Instructions for the task
Copy out every line exactly, passing over the pictures.

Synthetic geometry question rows
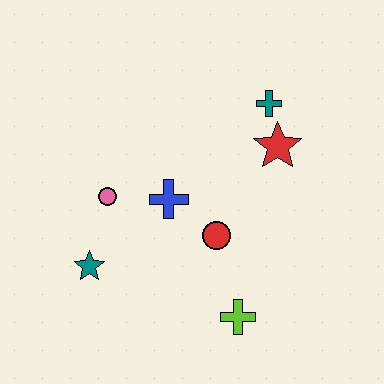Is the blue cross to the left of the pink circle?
No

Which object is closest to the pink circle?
The blue cross is closest to the pink circle.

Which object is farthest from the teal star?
The teal cross is farthest from the teal star.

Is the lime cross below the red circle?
Yes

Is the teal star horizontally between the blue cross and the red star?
No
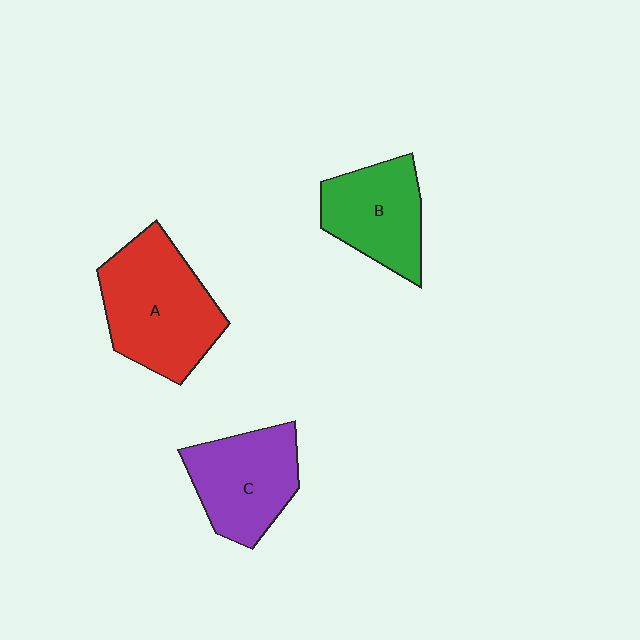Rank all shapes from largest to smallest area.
From largest to smallest: A (red), C (purple), B (green).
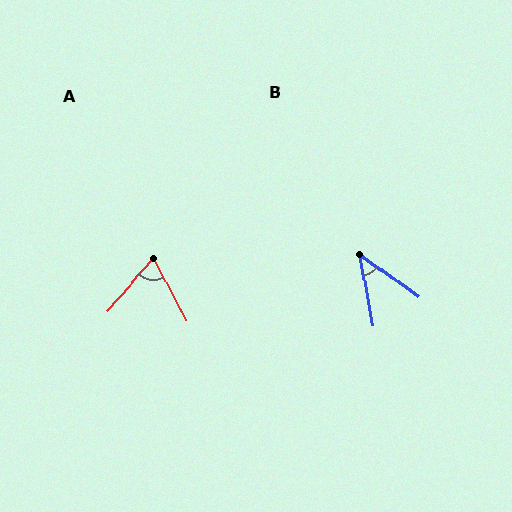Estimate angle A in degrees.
Approximately 69 degrees.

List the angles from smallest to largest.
B (44°), A (69°).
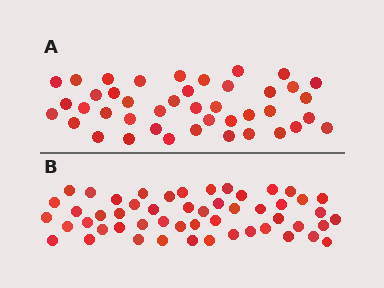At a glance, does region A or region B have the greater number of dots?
Region B (the bottom region) has more dots.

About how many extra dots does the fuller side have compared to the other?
Region B has roughly 10 or so more dots than region A.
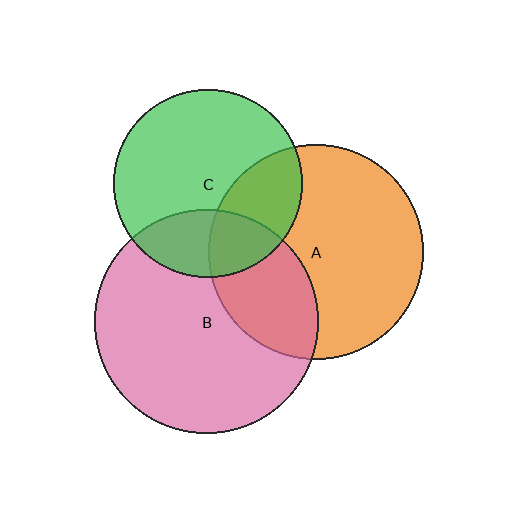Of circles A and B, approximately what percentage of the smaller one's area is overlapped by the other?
Approximately 30%.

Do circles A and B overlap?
Yes.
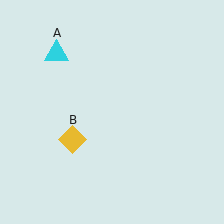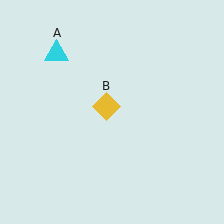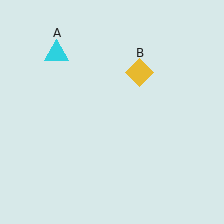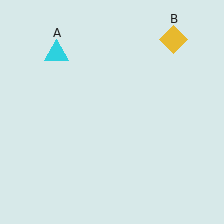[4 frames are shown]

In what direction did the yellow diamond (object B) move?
The yellow diamond (object B) moved up and to the right.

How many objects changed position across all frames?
1 object changed position: yellow diamond (object B).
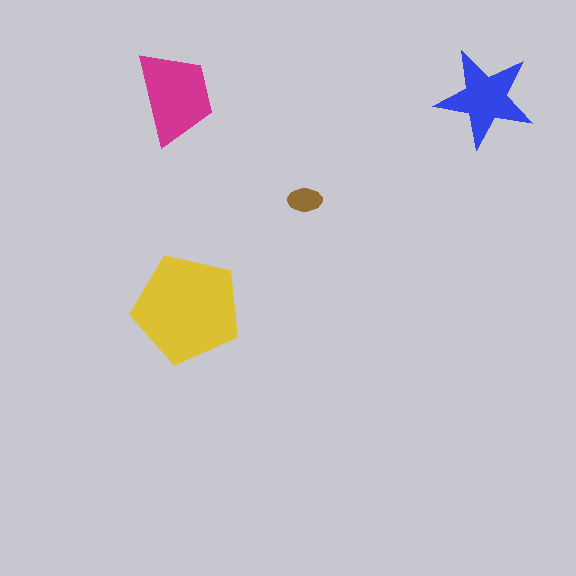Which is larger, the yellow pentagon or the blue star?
The yellow pentagon.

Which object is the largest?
The yellow pentagon.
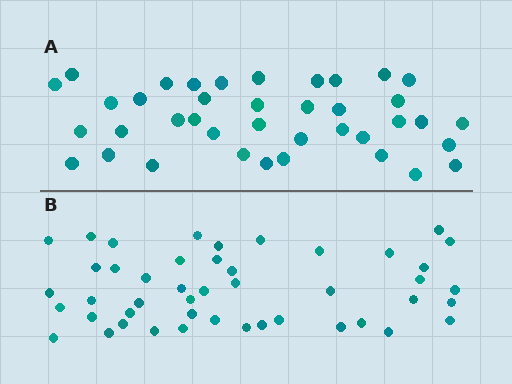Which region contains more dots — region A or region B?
Region B (the bottom region) has more dots.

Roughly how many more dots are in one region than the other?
Region B has roughly 8 or so more dots than region A.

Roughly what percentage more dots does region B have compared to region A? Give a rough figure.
About 20% more.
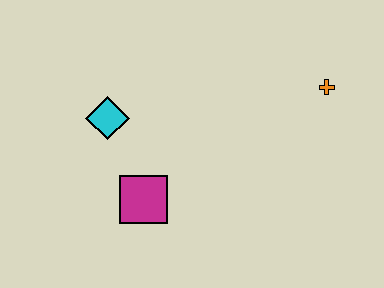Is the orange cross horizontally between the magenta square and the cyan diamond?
No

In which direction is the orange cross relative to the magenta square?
The orange cross is to the right of the magenta square.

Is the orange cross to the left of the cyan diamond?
No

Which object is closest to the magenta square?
The cyan diamond is closest to the magenta square.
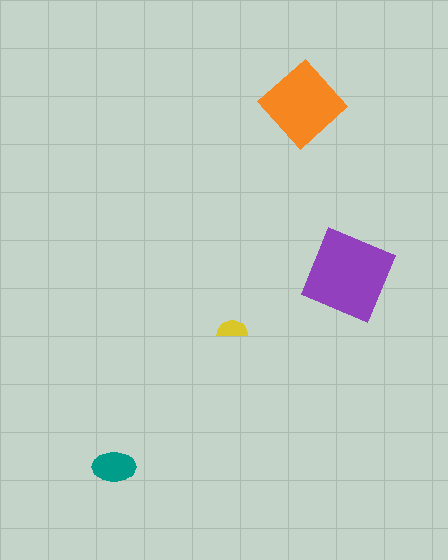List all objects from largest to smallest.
The purple square, the orange diamond, the teal ellipse, the yellow semicircle.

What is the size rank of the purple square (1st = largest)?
1st.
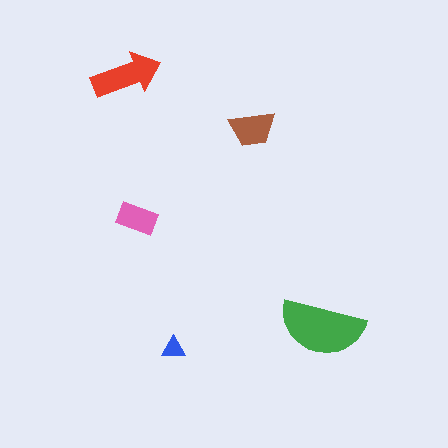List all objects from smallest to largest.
The blue triangle, the pink rectangle, the brown trapezoid, the red arrow, the green semicircle.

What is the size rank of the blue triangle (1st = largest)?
5th.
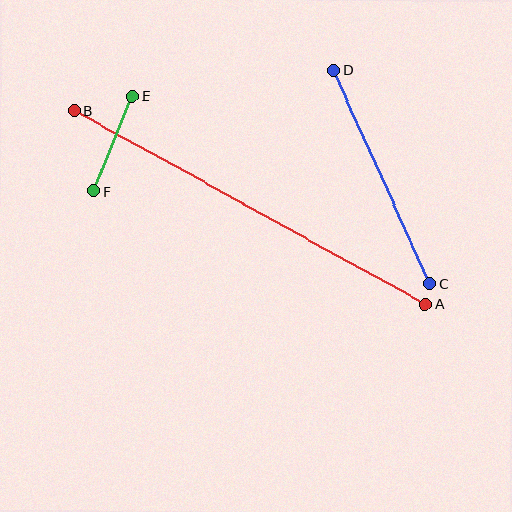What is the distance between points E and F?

Answer to the task
Is the blue cross to the left of the pink circle?
No

Which object is closest to the pink circle?
The blue cross is closest to the pink circle.

Which object is farthest from the teal star?
The teal cross is farthest from the teal star.

Is the lime cross below the red circle?
Yes

Is the teal star horizontally between the blue cross and the red star?
No
Rank all shapes from largest to smallest area.
From largest to smallest: A (red), C (purple), B (green).
Estimate angle A in degrees.
Approximately 69 degrees.

List the angles from smallest to largest.
B (44°), A (69°).
At a glance, does region A or region B have the greater number of dots?
Region B (the bottom region) has more dots.

About how many extra dots does the fuller side have compared to the other?
Region B has roughly 10 or so more dots than region A.
Of circles A and B, approximately what percentage of the smaller one's area is overlapped by the other?
Approximately 30%.

Do circles A and B overlap?
Yes.
[4 frames are shown]

In what direction did the yellow diamond (object B) move?
The yellow diamond (object B) moved up and to the right.

How many objects changed position across all frames?
1 object changed position: yellow diamond (object B).
Which is larger, the yellow pentagon or the blue star?
The yellow pentagon.

Which object is the largest?
The yellow pentagon.
Which region contains more dots — region A or region B?
Region B (the bottom region) has more dots.

Roughly how many more dots are in one region than the other?
Region B has roughly 8 or so more dots than region A.

Roughly what percentage more dots does region B have compared to region A? Give a rough figure.
About 20% more.
Is the orange cross horizontally between the magenta square and the cyan diamond?
No

In which direction is the orange cross relative to the magenta square?
The orange cross is to the right of the magenta square.

Is the orange cross to the left of the cyan diamond?
No

Which object is closest to the magenta square?
The cyan diamond is closest to the magenta square.
List all objects from largest to smallest.
The purple square, the orange diamond, the teal ellipse, the yellow semicircle.

What is the size rank of the purple square (1st = largest)?
1st.
List all objects from smallest to largest.
The blue triangle, the pink rectangle, the brown trapezoid, the red arrow, the green semicircle.

What is the size rank of the blue triangle (1st = largest)?
5th.
What is the distance between points E and F?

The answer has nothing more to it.